» **TASK TO COMPLETE**
Find the line containing "What are the pixel coordinates of point C?" in the material below; copy that line and all following lines exactly.

[Questions concerning simple figures]
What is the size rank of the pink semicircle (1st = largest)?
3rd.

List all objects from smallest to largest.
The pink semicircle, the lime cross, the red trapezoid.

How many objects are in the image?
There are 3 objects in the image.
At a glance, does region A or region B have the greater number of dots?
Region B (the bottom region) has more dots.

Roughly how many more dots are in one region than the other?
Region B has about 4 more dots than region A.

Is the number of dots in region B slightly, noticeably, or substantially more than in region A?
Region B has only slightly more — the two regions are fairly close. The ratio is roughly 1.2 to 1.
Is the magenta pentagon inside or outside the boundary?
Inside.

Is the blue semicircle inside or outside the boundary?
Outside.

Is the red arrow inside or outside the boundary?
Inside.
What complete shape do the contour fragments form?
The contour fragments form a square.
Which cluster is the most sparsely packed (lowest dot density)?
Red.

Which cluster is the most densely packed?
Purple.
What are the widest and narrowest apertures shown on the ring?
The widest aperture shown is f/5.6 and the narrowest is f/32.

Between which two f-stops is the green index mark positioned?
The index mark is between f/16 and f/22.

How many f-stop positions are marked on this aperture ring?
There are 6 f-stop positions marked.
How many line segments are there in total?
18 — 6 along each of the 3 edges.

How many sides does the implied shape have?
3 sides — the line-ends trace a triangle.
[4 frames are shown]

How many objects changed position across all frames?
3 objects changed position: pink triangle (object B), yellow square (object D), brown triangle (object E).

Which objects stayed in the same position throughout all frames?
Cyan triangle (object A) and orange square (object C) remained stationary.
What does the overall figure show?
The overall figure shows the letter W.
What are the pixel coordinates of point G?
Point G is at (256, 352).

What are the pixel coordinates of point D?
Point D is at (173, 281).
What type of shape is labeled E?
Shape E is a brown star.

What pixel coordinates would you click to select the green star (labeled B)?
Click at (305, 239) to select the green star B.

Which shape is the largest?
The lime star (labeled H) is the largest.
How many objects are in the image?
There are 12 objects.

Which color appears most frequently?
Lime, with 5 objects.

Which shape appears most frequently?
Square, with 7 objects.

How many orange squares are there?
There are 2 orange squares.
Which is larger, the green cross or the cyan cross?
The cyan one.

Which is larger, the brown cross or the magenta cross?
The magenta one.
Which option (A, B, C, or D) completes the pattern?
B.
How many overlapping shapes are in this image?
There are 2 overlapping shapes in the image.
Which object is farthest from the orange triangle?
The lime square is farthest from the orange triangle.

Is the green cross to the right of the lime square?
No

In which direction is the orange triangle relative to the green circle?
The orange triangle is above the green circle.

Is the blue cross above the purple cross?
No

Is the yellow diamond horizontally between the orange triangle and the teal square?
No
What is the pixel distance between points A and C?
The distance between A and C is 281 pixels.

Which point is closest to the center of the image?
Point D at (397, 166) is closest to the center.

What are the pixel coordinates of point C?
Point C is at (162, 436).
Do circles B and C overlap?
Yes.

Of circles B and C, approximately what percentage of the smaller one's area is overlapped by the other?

» **ANSWER TO THIS PROBLEM**
What are the pixel coordinates of point C?
Point C is at (162, 436).
Do circles B and C overlap?
Yes.

Of circles B and C, approximately what percentage of the smaller one's area is overlapped by the other?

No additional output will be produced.